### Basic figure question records
★ ★ ★ ★ ★ ★ ★

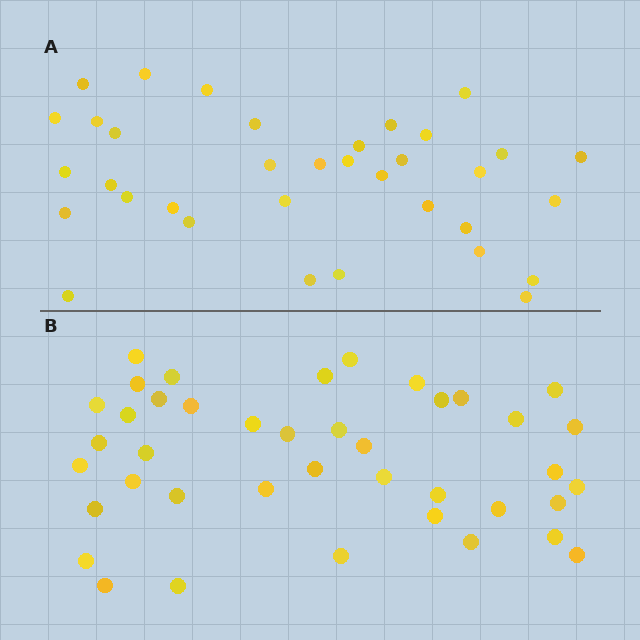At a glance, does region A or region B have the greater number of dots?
Region B (the bottom region) has more dots.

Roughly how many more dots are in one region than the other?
Region B has about 6 more dots than region A.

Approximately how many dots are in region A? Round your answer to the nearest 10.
About 40 dots. (The exact count is 35, which rounds to 40.)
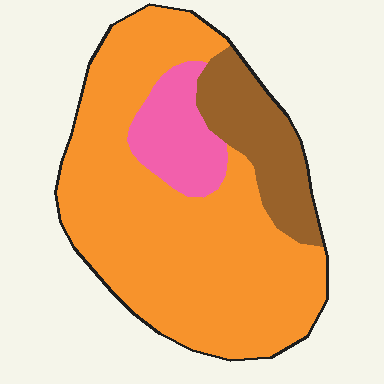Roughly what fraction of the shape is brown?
Brown takes up less than a quarter of the shape.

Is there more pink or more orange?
Orange.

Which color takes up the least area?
Pink, at roughly 10%.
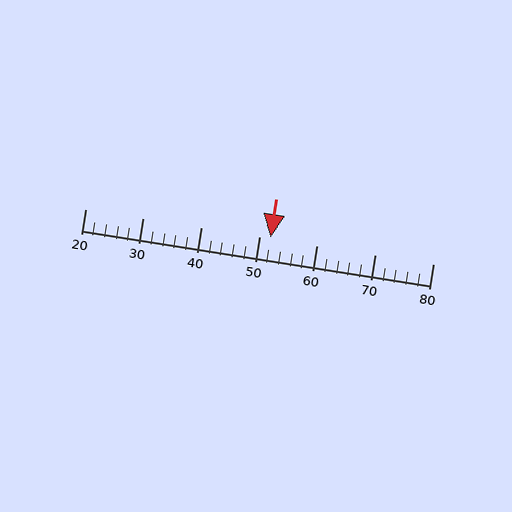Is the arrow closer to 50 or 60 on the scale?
The arrow is closer to 50.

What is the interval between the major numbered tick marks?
The major tick marks are spaced 10 units apart.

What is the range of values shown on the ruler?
The ruler shows values from 20 to 80.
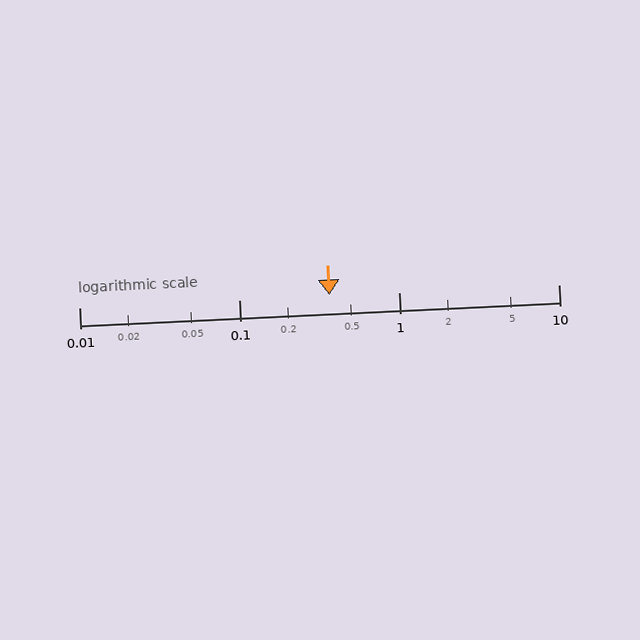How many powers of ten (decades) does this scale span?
The scale spans 3 decades, from 0.01 to 10.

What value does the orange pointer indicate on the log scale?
The pointer indicates approximately 0.37.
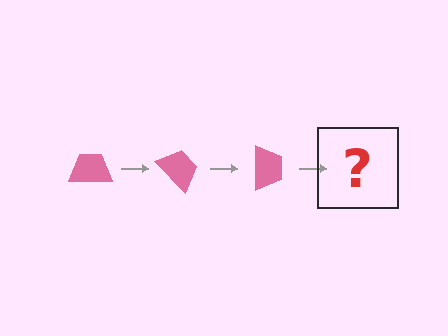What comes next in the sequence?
The next element should be a pink trapezoid rotated 135 degrees clockwise.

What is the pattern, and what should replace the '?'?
The pattern is that the trapezoid rotates 45 degrees clockwise each step. The '?' should be a pink trapezoid rotated 135 degrees clockwise.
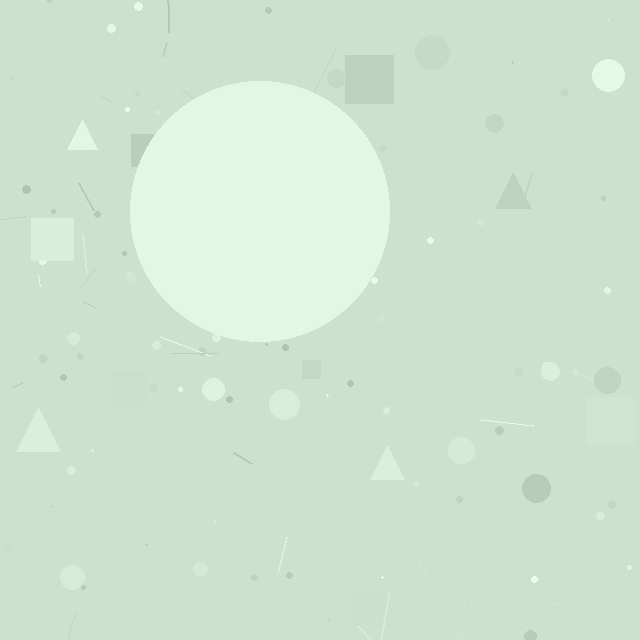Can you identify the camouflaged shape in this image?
The camouflaged shape is a circle.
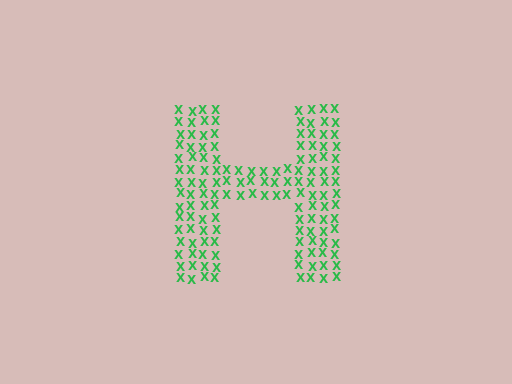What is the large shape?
The large shape is the letter H.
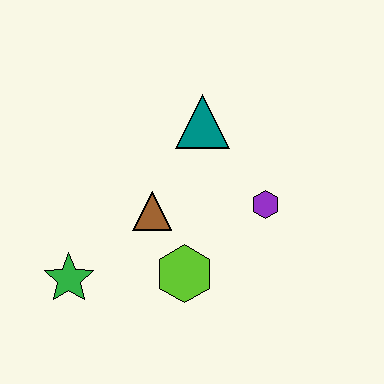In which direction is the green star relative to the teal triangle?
The green star is below the teal triangle.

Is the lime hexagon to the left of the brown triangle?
No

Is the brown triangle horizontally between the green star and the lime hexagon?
Yes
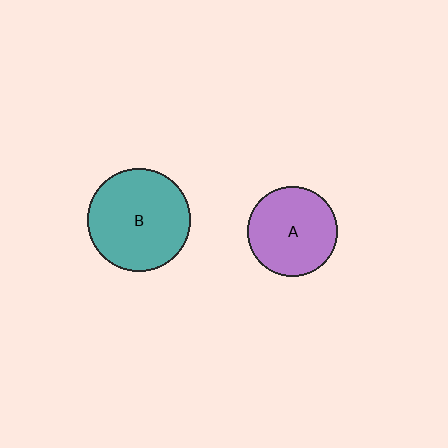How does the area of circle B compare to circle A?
Approximately 1.3 times.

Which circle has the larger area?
Circle B (teal).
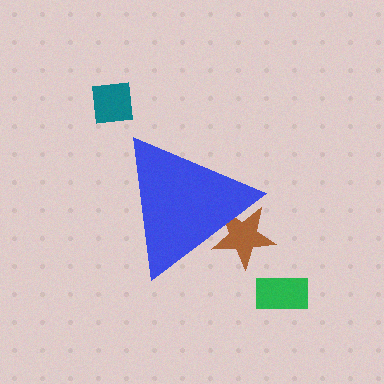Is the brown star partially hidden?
Yes, the brown star is partially hidden behind the blue triangle.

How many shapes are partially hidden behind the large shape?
1 shape is partially hidden.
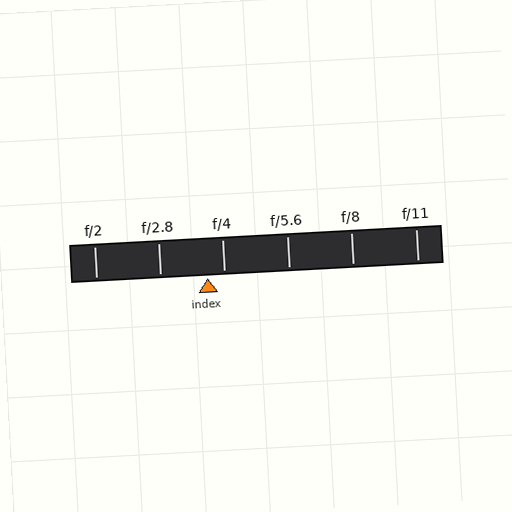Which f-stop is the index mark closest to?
The index mark is closest to f/4.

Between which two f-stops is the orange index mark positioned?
The index mark is between f/2.8 and f/4.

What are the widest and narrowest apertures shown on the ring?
The widest aperture shown is f/2 and the narrowest is f/11.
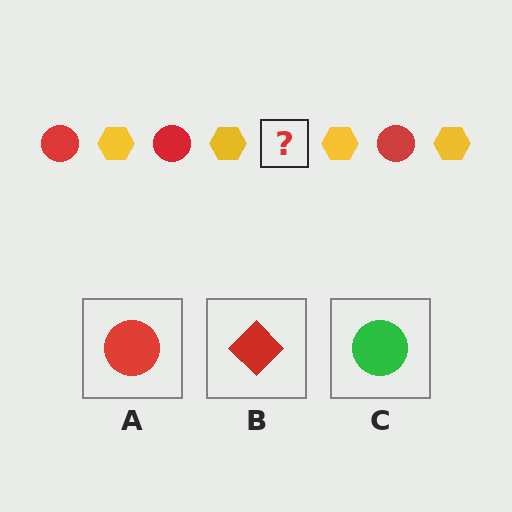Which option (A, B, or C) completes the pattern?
A.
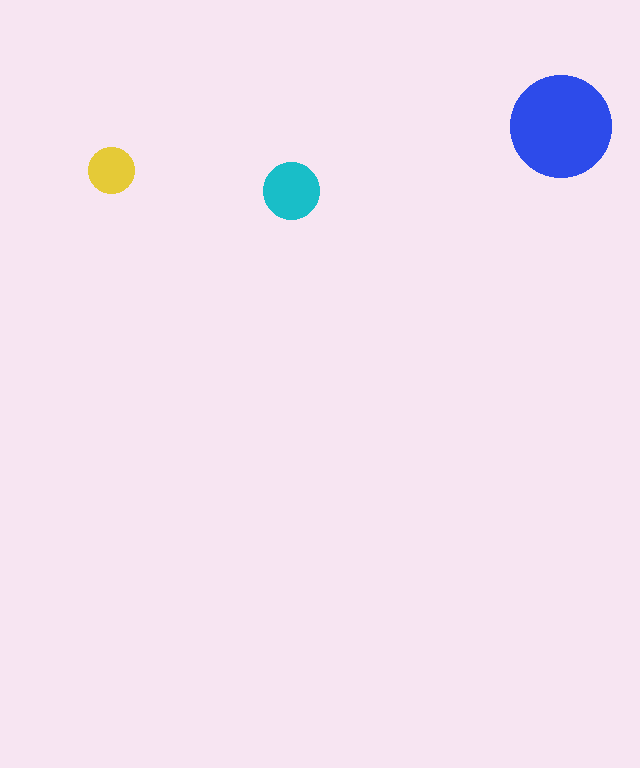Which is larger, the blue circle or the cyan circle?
The blue one.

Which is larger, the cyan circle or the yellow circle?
The cyan one.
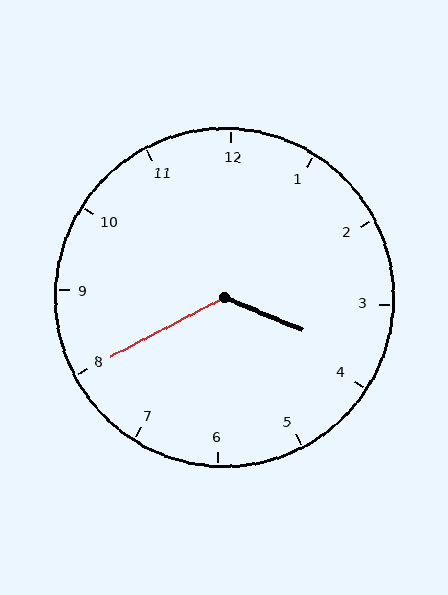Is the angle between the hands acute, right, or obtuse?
It is obtuse.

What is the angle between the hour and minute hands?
Approximately 130 degrees.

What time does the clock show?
3:40.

★ ★ ★ ★ ★ ★ ★

### DIRECTION
Set the entries down again exactly. Do not include the images.

### RESPONSE FOR THIS EXERCISE
At a glance, does region A or region B have the greater number of dots?
Region B (the bottom region) has more dots.

Roughly how many more dots are in one region than the other?
Region B has about 6 more dots than region A.

Approximately how many dots are in region A? Round your answer to the nearest 10.
About 40 dots. (The exact count is 35, which rounds to 40.)
Roughly what fraction of the shape is brown?
Brown takes up less than a quarter of the shape.

Is there more pink or more orange?
Orange.

Which color takes up the least area?
Pink, at roughly 10%.
Is the arrow closer to 50 or 60 on the scale?
The arrow is closer to 50.

What is the interval between the major numbered tick marks?
The major tick marks are spaced 10 units apart.

What is the range of values shown on the ruler?
The ruler shows values from 20 to 80.
How many powers of ten (decades) does this scale span?
The scale spans 3 decades, from 0.01 to 10.

What value does the orange pointer indicate on the log scale?
The pointer indicates approximately 0.37.
What comes next in the sequence?
The next element should be a pink trapezoid rotated 135 degrees clockwise.

What is the pattern, and what should replace the '?'?
The pattern is that the trapezoid rotates 45 degrees clockwise each step. The '?' should be a pink trapezoid rotated 135 degrees clockwise.
Can you identify the camouflaged shape in this image?
The camouflaged shape is a circle.
What is the large shape?
The large shape is the letter H.
In which direction is the green star relative to the teal triangle?
The green star is below the teal triangle.

Is the lime hexagon to the left of the brown triangle?
No

Is the brown triangle horizontally between the green star and the lime hexagon?
Yes
How does the area of circle B compare to circle A?
Approximately 1.3 times.

Which circle has the larger area?
Circle B (teal).
Is the brown star partially hidden?
Yes, the brown star is partially hidden behind the blue triangle.

How many shapes are partially hidden behind the large shape?
1 shape is partially hidden.
Which f-stop is the index mark closest to?
The index mark is closest to f/4.

Between which two f-stops is the orange index mark positioned?
The index mark is between f/2.8 and f/4.

What are the widest and narrowest apertures shown on the ring?
The widest aperture shown is f/2 and the narrowest is f/11.
Which option (A, B, or C) completes the pattern?
A.
Which is larger, the blue circle or the cyan circle?
The blue one.

Which is larger, the cyan circle or the yellow circle?
The cyan one.
Is the angle between the hands acute, right, or obtuse?
It is obtuse.

What is the angle between the hour and minute hands?
Approximately 130 degrees.

What time does the clock show?
3:40.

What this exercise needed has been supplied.